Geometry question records
=====

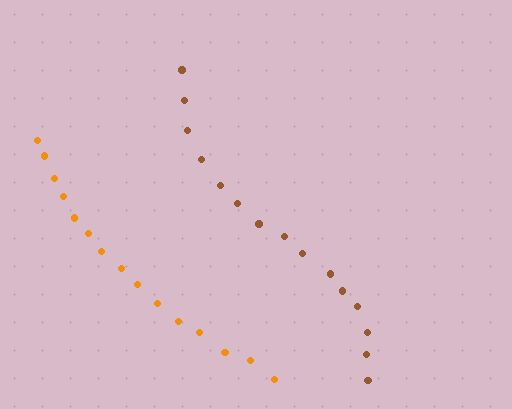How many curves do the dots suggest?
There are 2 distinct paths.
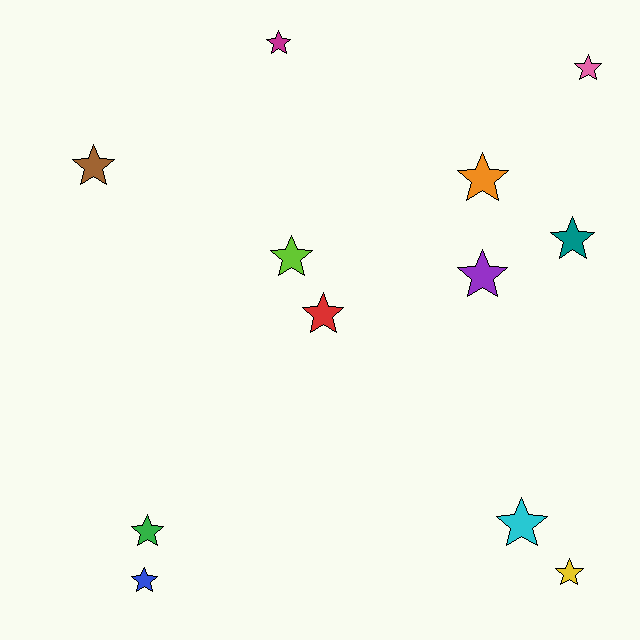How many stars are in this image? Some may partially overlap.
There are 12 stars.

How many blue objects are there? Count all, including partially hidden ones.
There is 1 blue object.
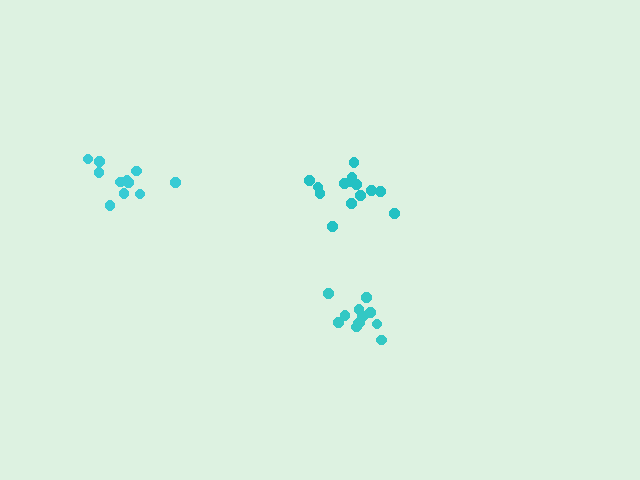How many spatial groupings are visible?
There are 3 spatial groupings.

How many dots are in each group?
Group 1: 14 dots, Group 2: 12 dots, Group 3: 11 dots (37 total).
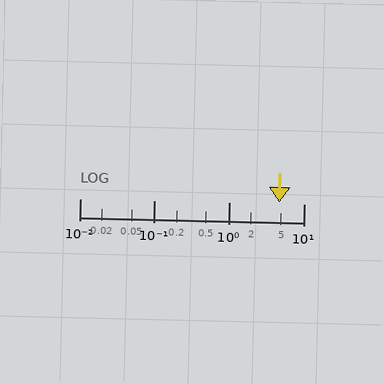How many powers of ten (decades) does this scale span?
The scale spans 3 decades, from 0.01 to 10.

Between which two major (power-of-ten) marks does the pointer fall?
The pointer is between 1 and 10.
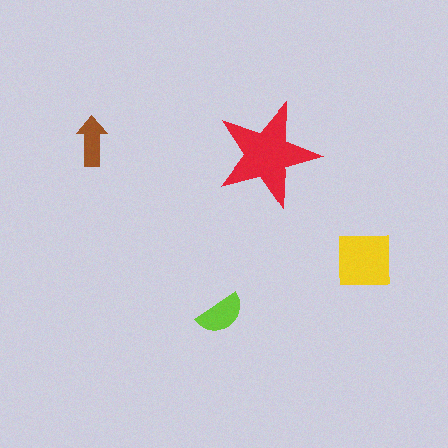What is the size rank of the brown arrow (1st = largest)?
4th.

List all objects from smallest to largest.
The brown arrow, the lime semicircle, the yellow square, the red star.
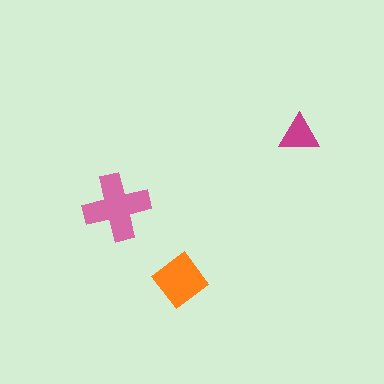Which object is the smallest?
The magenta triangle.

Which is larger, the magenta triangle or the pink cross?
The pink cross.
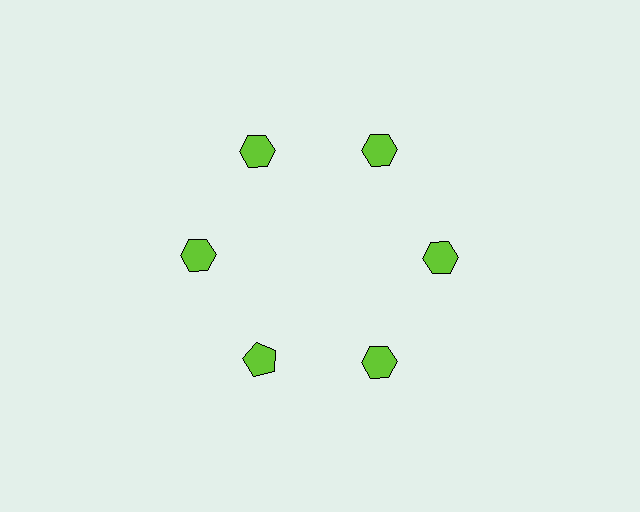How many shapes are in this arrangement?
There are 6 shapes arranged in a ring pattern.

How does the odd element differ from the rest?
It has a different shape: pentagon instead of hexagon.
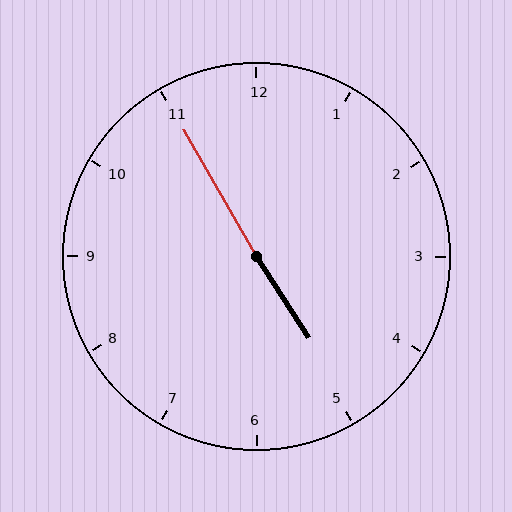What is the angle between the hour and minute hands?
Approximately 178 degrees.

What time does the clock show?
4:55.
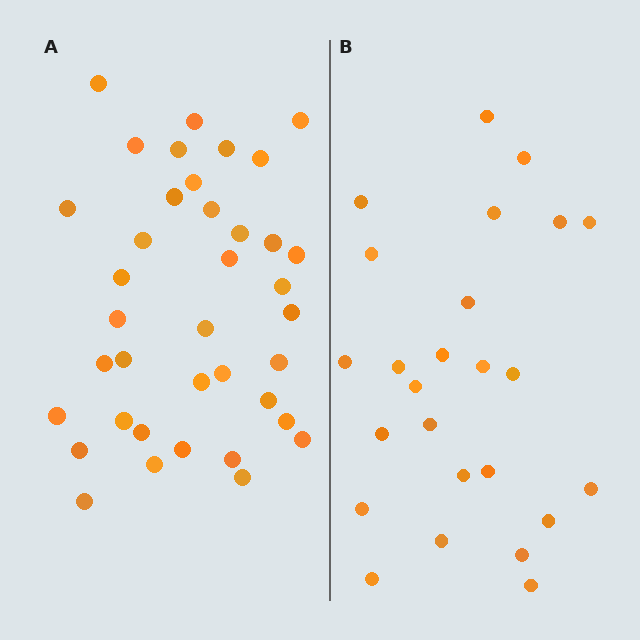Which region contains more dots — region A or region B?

=====

#### WHAT YOU ARE ASKED TO DO
Reproduce the full material exactly, excluding the pictures.

#### REPLY
How many curves do the dots suggest?
There are 2 distinct paths.
How many stars are in this image? Some may partially overlap.
There are 12 stars.

How many blue objects are there? Count all, including partially hidden ones.
There is 1 blue object.
How many spatial groupings are visible?
There are 3 spatial groupings.

How many dots are in each group?
Group 1: 14 dots, Group 2: 12 dots, Group 3: 11 dots (37 total).
How many powers of ten (decades) does this scale span?
The scale spans 3 decades, from 0.01 to 10.

Between which two major (power-of-ten) marks does the pointer fall?
The pointer is between 1 and 10.
What is the size rank of the brown arrow (1st = largest)?
4th.

List all objects from smallest to largest.
The brown arrow, the lime semicircle, the yellow square, the red star.
Which object is the smallest?
The magenta triangle.

Which is larger, the magenta triangle or the pink cross?
The pink cross.
How many shapes are in this arrangement?
There are 6 shapes arranged in a ring pattern.

How does the odd element differ from the rest?
It has a different shape: pentagon instead of hexagon.
What is the angle between the hour and minute hands?
Approximately 178 degrees.

What time does the clock show?
4:55.
Which region contains more dots — region A or region B?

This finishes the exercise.